** Records **
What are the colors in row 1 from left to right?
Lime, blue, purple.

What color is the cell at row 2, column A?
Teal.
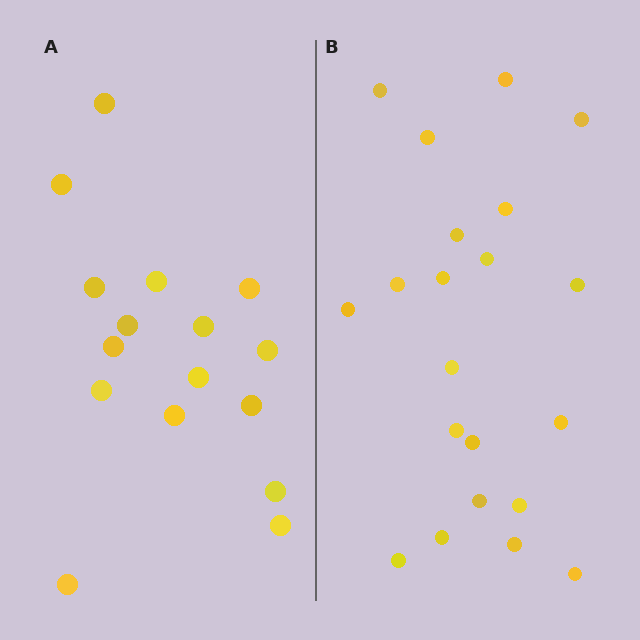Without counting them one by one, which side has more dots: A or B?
Region B (the right region) has more dots.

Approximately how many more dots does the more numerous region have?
Region B has about 5 more dots than region A.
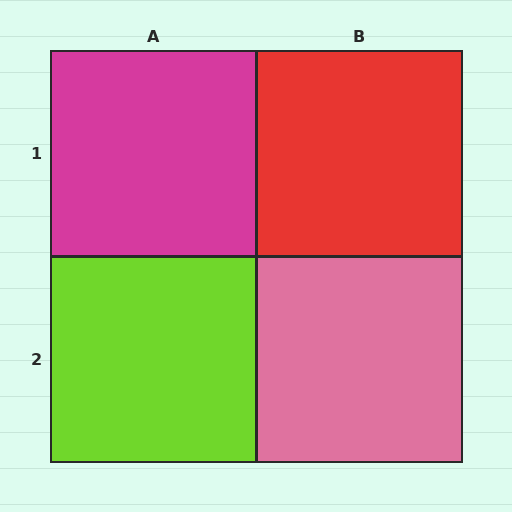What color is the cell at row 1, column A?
Magenta.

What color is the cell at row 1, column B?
Red.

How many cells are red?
1 cell is red.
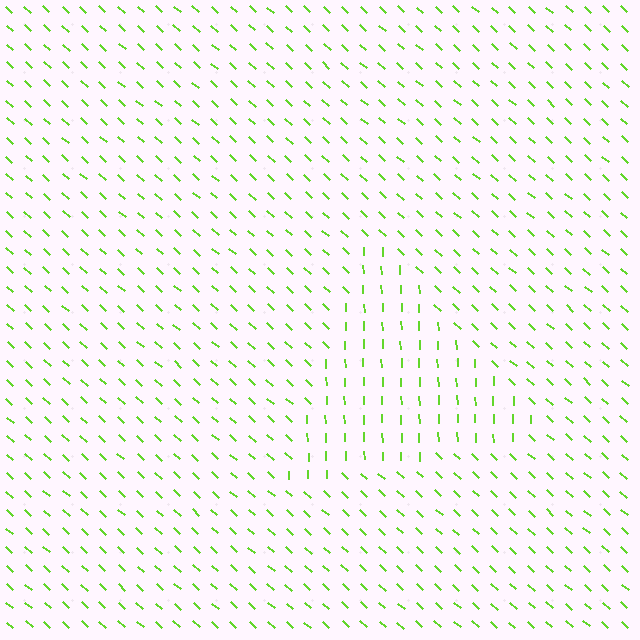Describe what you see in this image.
The image is filled with small lime line segments. A triangle region in the image has lines oriented differently from the surrounding lines, creating a visible texture boundary.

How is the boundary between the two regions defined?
The boundary is defined purely by a change in line orientation (approximately 45 degrees difference). All lines are the same color and thickness.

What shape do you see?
I see a triangle.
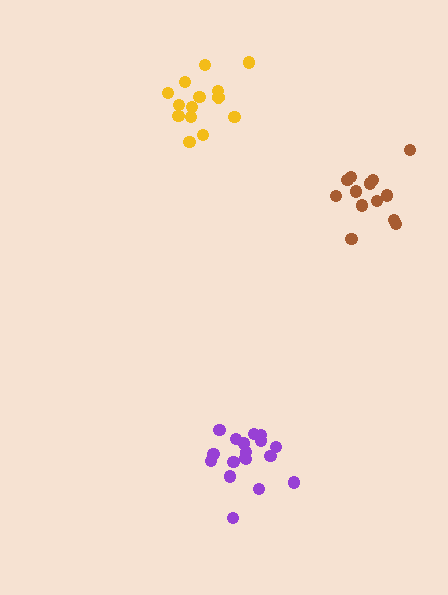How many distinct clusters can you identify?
There are 3 distinct clusters.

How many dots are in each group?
Group 1: 14 dots, Group 2: 13 dots, Group 3: 18 dots (45 total).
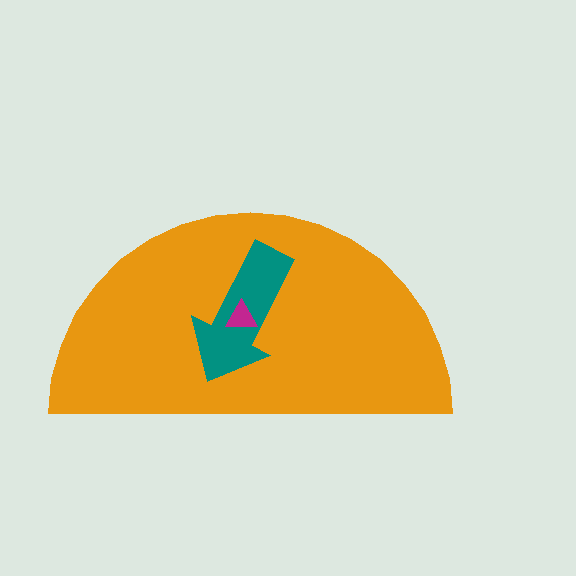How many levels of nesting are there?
3.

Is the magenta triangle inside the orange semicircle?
Yes.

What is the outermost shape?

** Your task **
Each line above should be written out again unchanged; no images are to be carried over.

** Response to this task **
What are the colors in row 1 from left to right?
Lime, blue, purple.

What color is the cell at row 2, column A?
Teal.
Without counting them one by one, which side has more dots: A or B?
Region B (the right region) has more dots.

Approximately how many more dots does the more numerous region have?
Region B has about 5 more dots than region A.
What color is the cell at row 1, column A?
Magenta.

What color is the cell at row 1, column B?
Red.

How many cells are red?
1 cell is red.
Describe what you see in this image.
The image is filled with small lime line segments. A triangle region in the image has lines oriented differently from the surrounding lines, creating a visible texture boundary.

How is the boundary between the two regions defined?
The boundary is defined purely by a change in line orientation (approximately 45 degrees difference). All lines are the same color and thickness.

What shape do you see?
I see a triangle.
How many distinct clusters can you identify?
There are 3 distinct clusters.

How many dots are in each group?
Group 1: 14 dots, Group 2: 13 dots, Group 3: 18 dots (45 total).
How many levels of nesting are there?
3.

Is the magenta triangle inside the orange semicircle?
Yes.

What is the outermost shape?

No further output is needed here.